Extracted records
● ● ● ● ●

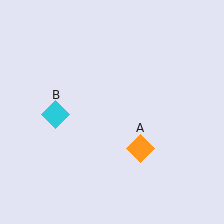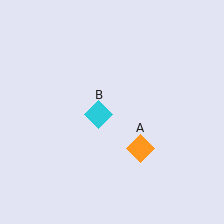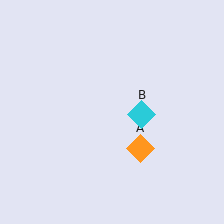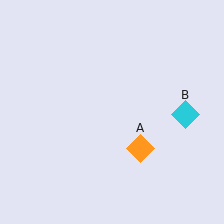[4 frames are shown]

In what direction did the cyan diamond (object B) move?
The cyan diamond (object B) moved right.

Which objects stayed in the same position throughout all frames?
Orange diamond (object A) remained stationary.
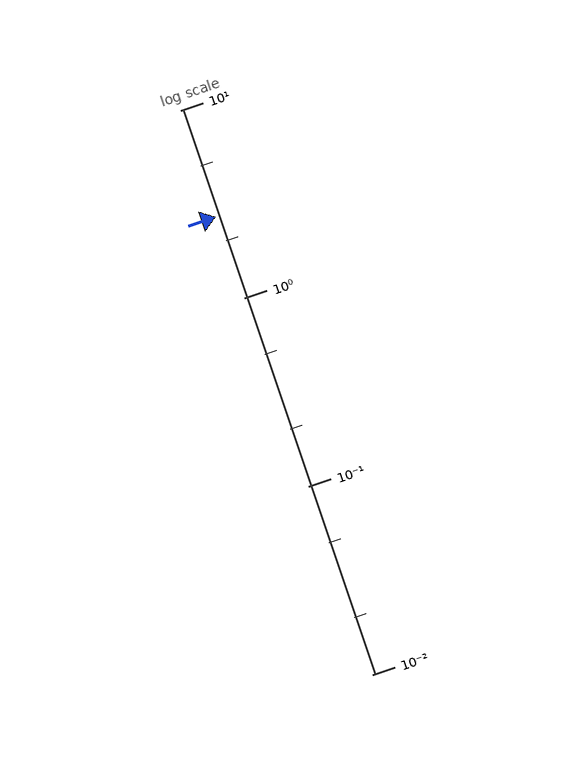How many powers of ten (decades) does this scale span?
The scale spans 3 decades, from 0.01 to 10.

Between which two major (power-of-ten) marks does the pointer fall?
The pointer is between 1 and 10.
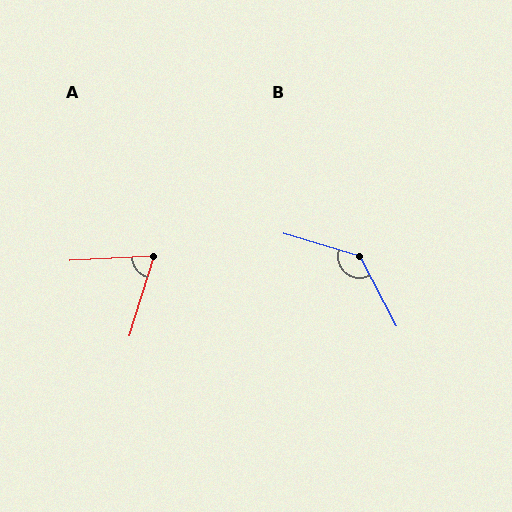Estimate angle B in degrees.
Approximately 135 degrees.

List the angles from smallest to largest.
A (70°), B (135°).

● ● ● ● ●

__What you should do__
Without any pictures, write out the lines running from the one containing "How many powers" through the end of the listing above, both included, exactly as given.

__Solution__
How many powers of ten (decades) does this scale span?
The scale spans 3 decades, from 0.01 to 10.

Between which two major (power-of-ten) marks does the pointer fall?
The pointer is between 1 and 10.
Estimate angle B in degrees.
Approximately 135 degrees.

List the angles from smallest to largest.
A (70°), B (135°).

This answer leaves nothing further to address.